▸ GOAL
Quote the records that follow in full, leaving the pictures out.

▸ THE INPUT
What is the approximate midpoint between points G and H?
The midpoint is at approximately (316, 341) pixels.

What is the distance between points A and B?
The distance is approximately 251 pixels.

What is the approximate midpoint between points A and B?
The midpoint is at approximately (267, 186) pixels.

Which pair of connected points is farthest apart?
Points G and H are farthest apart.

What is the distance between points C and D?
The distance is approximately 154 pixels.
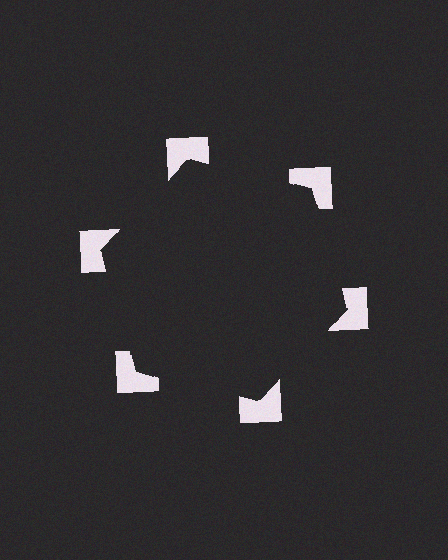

▸ SOLUTION FOR THIS PROBLEM
What is the approximate midpoint between points G and H?
The midpoint is at approximately (316, 341) pixels.

What is the distance between points A and B?
The distance is approximately 251 pixels.

What is the approximate midpoint between points A and B?
The midpoint is at approximately (267, 186) pixels.

Which pair of connected points is farthest apart?
Points G and H are farthest apart.

What is the distance between points C and D?
The distance is approximately 154 pixels.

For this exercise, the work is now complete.